▸ The exercise
Go through the data and copy every line exactly, but not the images.
* Begin Provided material *
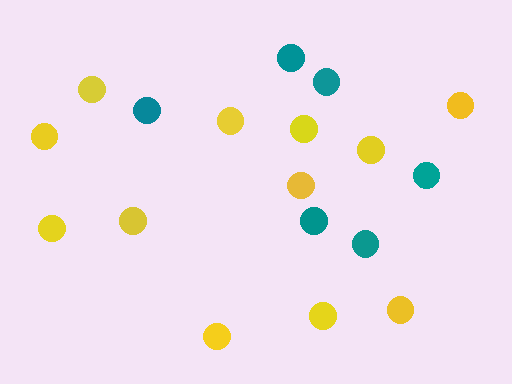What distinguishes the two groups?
There are 2 groups: one group of yellow circles (12) and one group of teal circles (6).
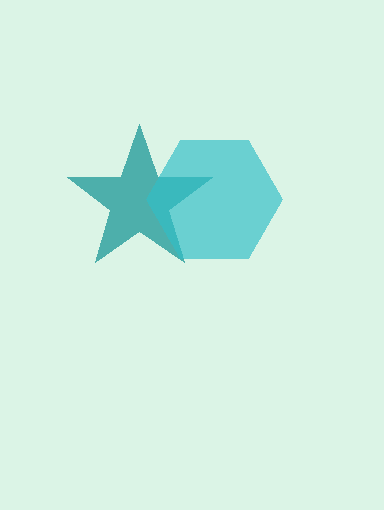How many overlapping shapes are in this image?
There are 2 overlapping shapes in the image.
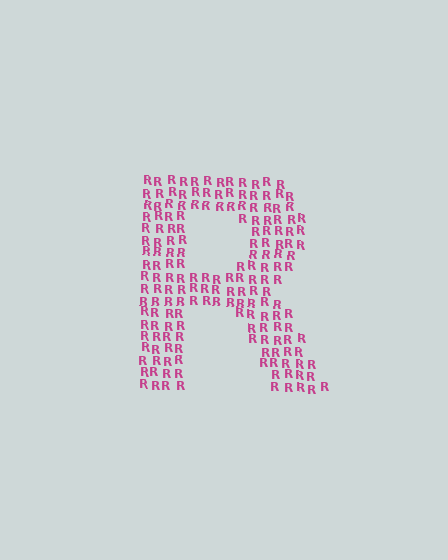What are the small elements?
The small elements are letter R's.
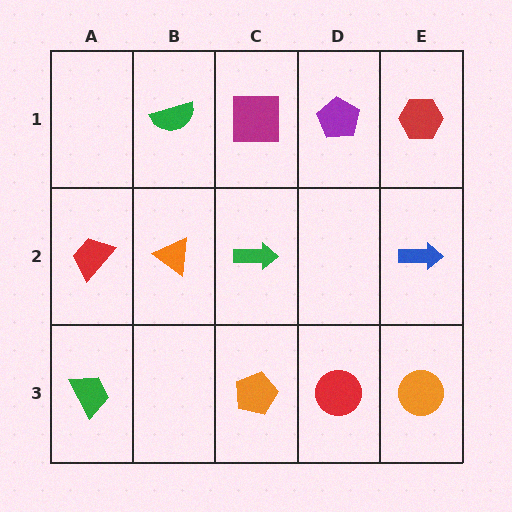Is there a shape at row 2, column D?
No, that cell is empty.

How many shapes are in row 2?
4 shapes.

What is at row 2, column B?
An orange triangle.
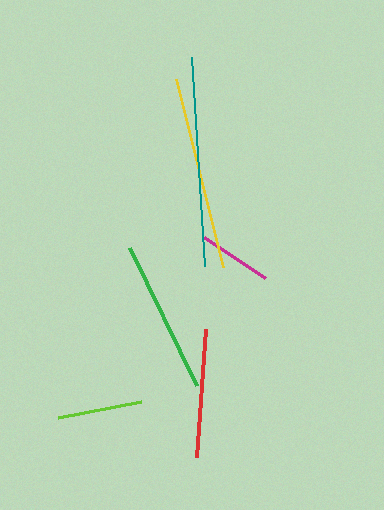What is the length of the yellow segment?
The yellow segment is approximately 193 pixels long.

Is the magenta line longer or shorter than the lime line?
The lime line is longer than the magenta line.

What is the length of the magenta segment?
The magenta segment is approximately 73 pixels long.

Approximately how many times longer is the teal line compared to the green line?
The teal line is approximately 1.4 times the length of the green line.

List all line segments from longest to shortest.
From longest to shortest: teal and yellow (about equal), green, red, lime, magenta.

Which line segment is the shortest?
The magenta line is the shortest at approximately 73 pixels.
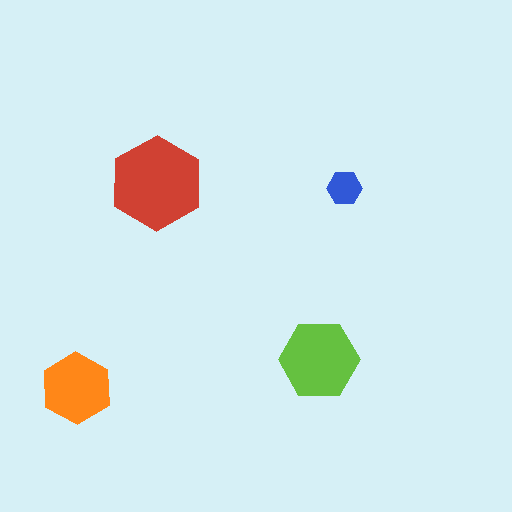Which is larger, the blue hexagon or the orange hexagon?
* End Provided material *
▸ Result
What distinguishes the two groups?
There are 2 groups: one group of yellow circles (12) and one group of teal circles (6).
How many overlapping shapes are in this image?
There are 2 overlapping shapes in the image.
What are the small elements?
The small elements are letter R's.
Is there a shape at row 2, column D?
No, that cell is empty.

How many shapes are in row 2?
4 shapes.

What is at row 2, column B?
An orange triangle.
What is the length of the yellow segment?
The yellow segment is approximately 193 pixels long.

Is the magenta line longer or shorter than the lime line?
The lime line is longer than the magenta line.

What is the length of the magenta segment?
The magenta segment is approximately 73 pixels long.

Approximately how many times longer is the teal line compared to the green line?
The teal line is approximately 1.4 times the length of the green line.

List all line segments from longest to shortest.
From longest to shortest: teal and yellow (about equal), green, red, lime, magenta.

Which line segment is the shortest?
The magenta line is the shortest at approximately 73 pixels.
Which is larger, the blue hexagon or the orange hexagon?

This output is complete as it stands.